--- begin ---
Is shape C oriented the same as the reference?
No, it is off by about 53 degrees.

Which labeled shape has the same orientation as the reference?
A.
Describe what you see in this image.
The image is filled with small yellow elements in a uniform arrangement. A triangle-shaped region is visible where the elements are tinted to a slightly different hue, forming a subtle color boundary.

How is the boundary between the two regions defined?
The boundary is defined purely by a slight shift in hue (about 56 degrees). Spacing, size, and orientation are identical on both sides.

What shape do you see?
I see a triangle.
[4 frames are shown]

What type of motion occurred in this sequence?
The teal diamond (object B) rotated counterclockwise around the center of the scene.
--- end ---
--- begin ---
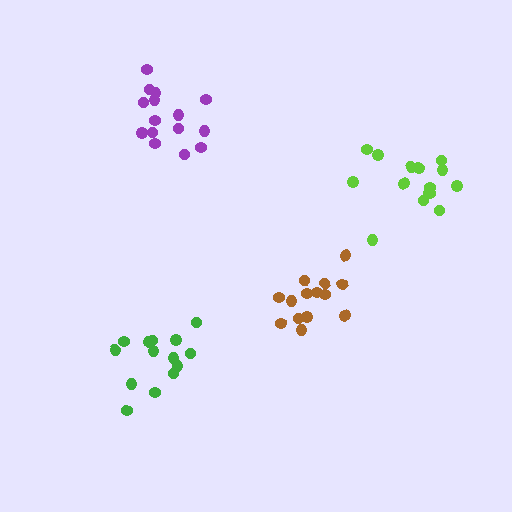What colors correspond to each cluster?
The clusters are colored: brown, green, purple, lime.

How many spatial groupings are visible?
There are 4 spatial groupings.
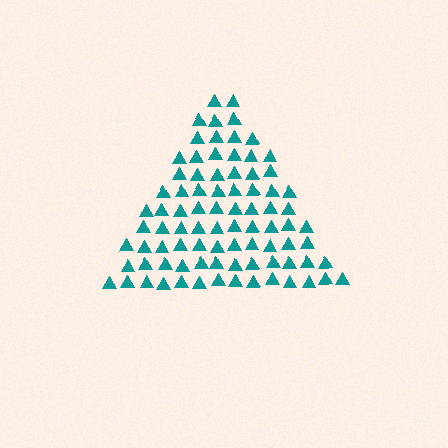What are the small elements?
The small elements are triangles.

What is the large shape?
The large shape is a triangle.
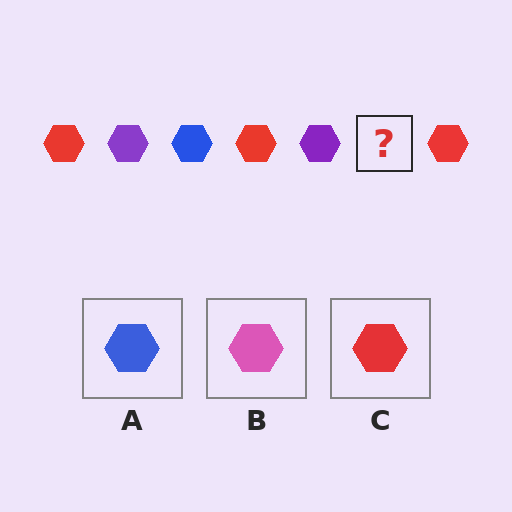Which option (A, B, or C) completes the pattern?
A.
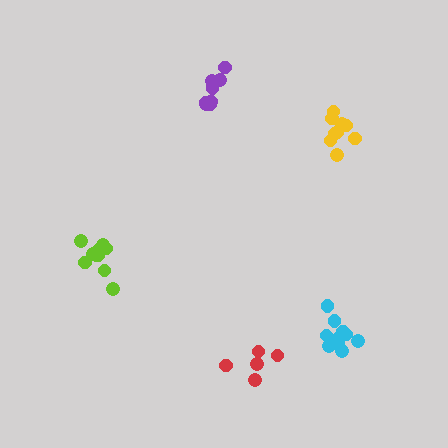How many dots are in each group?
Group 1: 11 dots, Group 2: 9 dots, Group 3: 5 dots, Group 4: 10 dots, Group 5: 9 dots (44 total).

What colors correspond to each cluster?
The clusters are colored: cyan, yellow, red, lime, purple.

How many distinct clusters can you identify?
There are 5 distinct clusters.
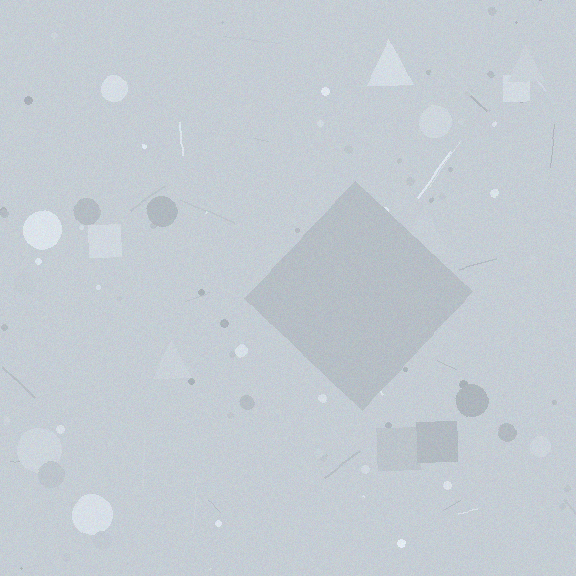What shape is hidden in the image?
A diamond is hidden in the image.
--- end ---
▸ What you have to do
Set down exactly the lines from the line that contains "Is shape C oriented" to the line that contains "[4 frames are shown]", both lines included, and nothing more.

▸ Response to this task
Is shape C oriented the same as the reference?
No, it is off by about 53 degrees.

Which labeled shape has the same orientation as the reference?
A.
Describe what you see in this image.
The image is filled with small yellow elements in a uniform arrangement. A triangle-shaped region is visible where the elements are tinted to a slightly different hue, forming a subtle color boundary.

How is the boundary between the two regions defined?
The boundary is defined purely by a slight shift in hue (about 56 degrees). Spacing, size, and orientation are identical on both sides.

What shape do you see?
I see a triangle.
[4 frames are shown]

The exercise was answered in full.